Questions about shape properties:
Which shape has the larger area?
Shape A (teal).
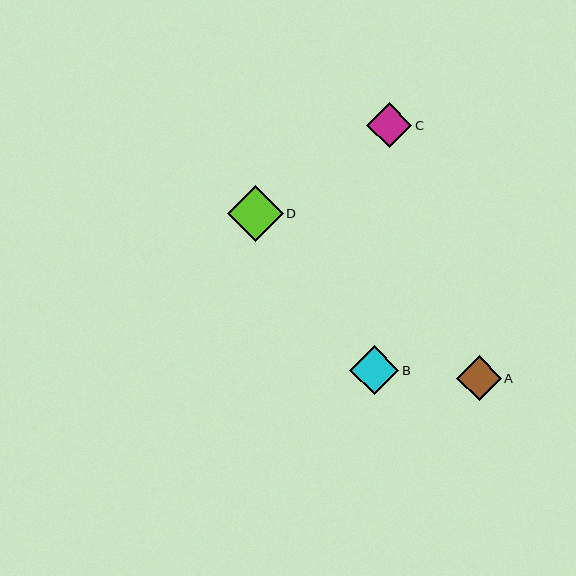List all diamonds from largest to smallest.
From largest to smallest: D, B, C, A.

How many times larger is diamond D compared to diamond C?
Diamond D is approximately 1.2 times the size of diamond C.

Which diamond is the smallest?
Diamond A is the smallest with a size of approximately 45 pixels.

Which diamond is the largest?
Diamond D is the largest with a size of approximately 56 pixels.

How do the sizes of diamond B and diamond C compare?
Diamond B and diamond C are approximately the same size.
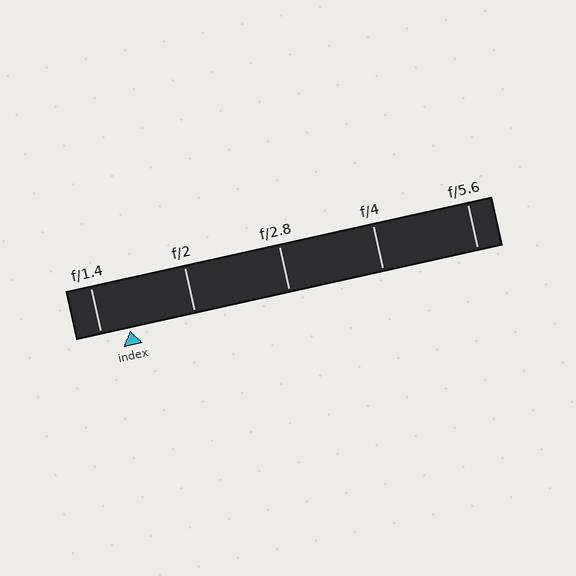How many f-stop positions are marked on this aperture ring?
There are 5 f-stop positions marked.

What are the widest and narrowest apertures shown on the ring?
The widest aperture shown is f/1.4 and the narrowest is f/5.6.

> **DESCRIPTION OF THE TASK**: Transcribe all of the records above character for character. Exclude the pictures.

> **TASK SOLUTION**:
Which shape has the larger area?
Shape A (teal).
List all diamonds from largest to smallest.
From largest to smallest: D, B, C, A.

How many times larger is diamond D compared to diamond C?
Diamond D is approximately 1.2 times the size of diamond C.

Which diamond is the smallest?
Diamond A is the smallest with a size of approximately 45 pixels.

Which diamond is the largest?
Diamond D is the largest with a size of approximately 56 pixels.

How do the sizes of diamond B and diamond C compare?
Diamond B and diamond C are approximately the same size.
How many f-stop positions are marked on this aperture ring?
There are 5 f-stop positions marked.

What are the widest and narrowest apertures shown on the ring?
The widest aperture shown is f/1.4 and the narrowest is f/5.6.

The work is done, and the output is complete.